Entries about simple shapes
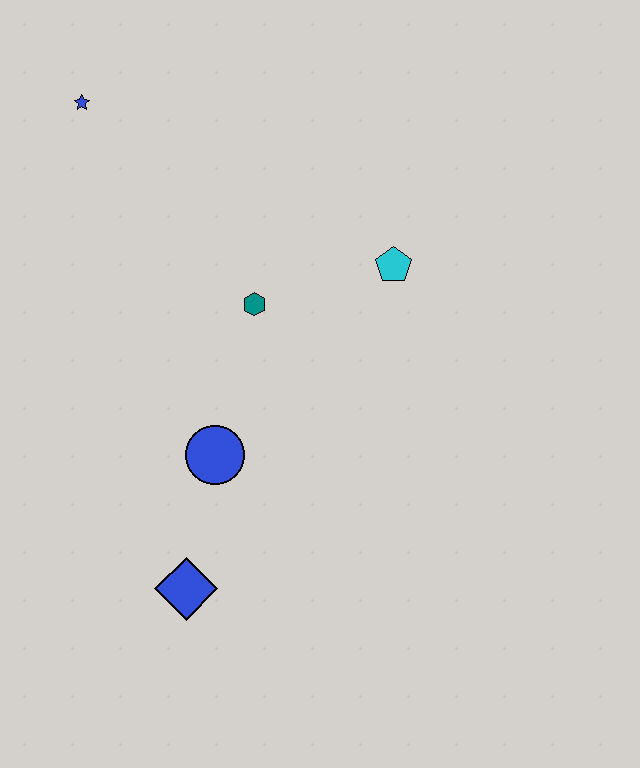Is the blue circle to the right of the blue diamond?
Yes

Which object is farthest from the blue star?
The blue diamond is farthest from the blue star.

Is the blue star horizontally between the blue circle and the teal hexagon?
No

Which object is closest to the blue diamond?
The blue circle is closest to the blue diamond.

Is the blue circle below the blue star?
Yes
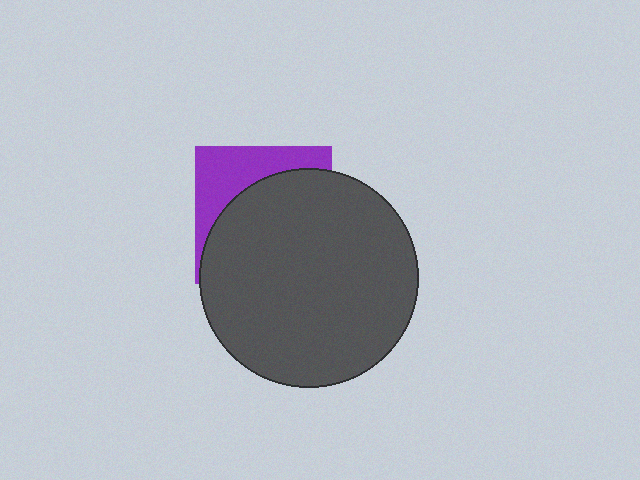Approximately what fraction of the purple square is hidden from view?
Roughly 68% of the purple square is hidden behind the dark gray circle.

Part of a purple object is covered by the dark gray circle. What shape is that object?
It is a square.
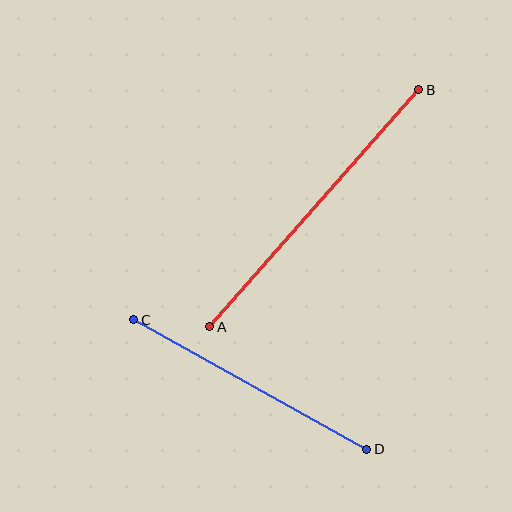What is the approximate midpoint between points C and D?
The midpoint is at approximately (250, 385) pixels.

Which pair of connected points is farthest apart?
Points A and B are farthest apart.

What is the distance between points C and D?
The distance is approximately 267 pixels.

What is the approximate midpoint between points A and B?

Direction: Transcribe all entries above exactly. Drop the pictures.

Complete output:
Is the blue circle to the right of the blue diamond?
Yes

Which object is farthest from the blue star?
The blue diamond is farthest from the blue star.

Is the blue star horizontally between the blue circle and the teal hexagon?
No

Which object is closest to the blue diamond?
The blue circle is closest to the blue diamond.

Is the blue circle below the blue star?
Yes
Approximately what fraction of the purple square is hidden from view?
Roughly 68% of the purple square is hidden behind the dark gray circle.

Part of a purple object is covered by the dark gray circle. What shape is that object?
It is a square.
What is the approximate midpoint between points C and D?
The midpoint is at approximately (250, 385) pixels.

Which pair of connected points is farthest apart?
Points A and B are farthest apart.

What is the distance between points C and D?
The distance is approximately 267 pixels.

What is the approximate midpoint between points A and B?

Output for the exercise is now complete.